# What the task requires:
Below this line are records; write out exactly the lines from the one containing "Which object is in front of the orange cross?" through the one containing "What should go in the cell marked with '?'?", with the pictures left out.

• • • • •

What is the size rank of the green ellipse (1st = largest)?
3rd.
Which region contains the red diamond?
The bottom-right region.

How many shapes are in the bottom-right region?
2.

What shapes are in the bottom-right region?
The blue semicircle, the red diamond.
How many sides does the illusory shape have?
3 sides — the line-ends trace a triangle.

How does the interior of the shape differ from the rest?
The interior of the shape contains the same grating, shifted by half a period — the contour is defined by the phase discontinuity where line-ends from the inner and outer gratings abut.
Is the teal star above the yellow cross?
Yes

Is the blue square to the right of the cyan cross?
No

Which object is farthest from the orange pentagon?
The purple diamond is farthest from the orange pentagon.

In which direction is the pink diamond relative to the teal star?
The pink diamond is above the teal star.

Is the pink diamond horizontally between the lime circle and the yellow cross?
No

• • • • •

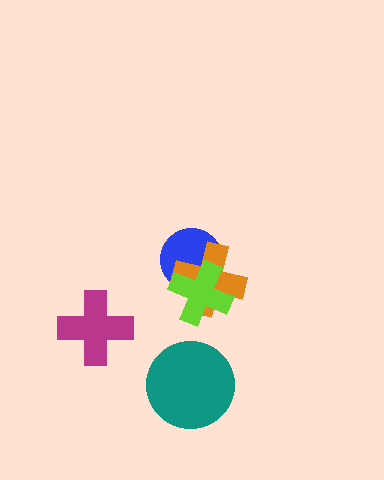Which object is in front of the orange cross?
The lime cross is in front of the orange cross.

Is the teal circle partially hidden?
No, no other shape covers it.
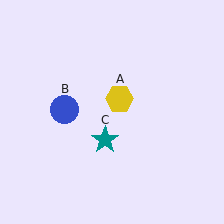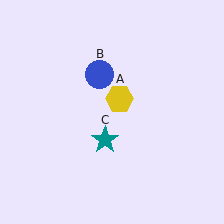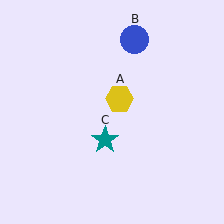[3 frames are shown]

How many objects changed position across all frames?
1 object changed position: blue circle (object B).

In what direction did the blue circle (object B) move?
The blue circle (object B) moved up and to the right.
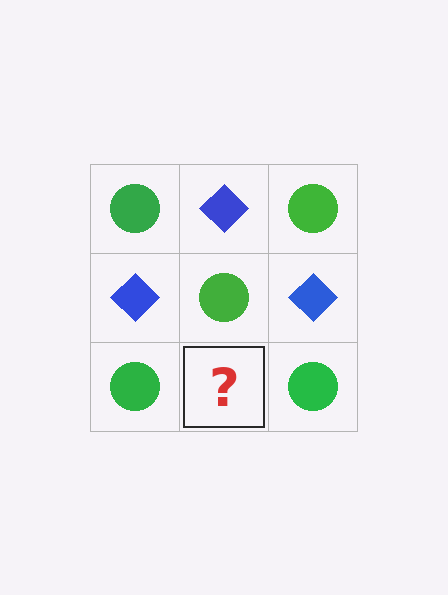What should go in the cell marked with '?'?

• • • • •

# Output below:
Which object is in front of the orange cross?
The lime cross is in front of the orange cross.

Is the teal circle partially hidden?
No, no other shape covers it.
[3 frames are shown]

How many objects changed position across all frames?
1 object changed position: blue circle (object B).

In what direction did the blue circle (object B) move?
The blue circle (object B) moved up and to the right.
What should go in the cell marked with '?'?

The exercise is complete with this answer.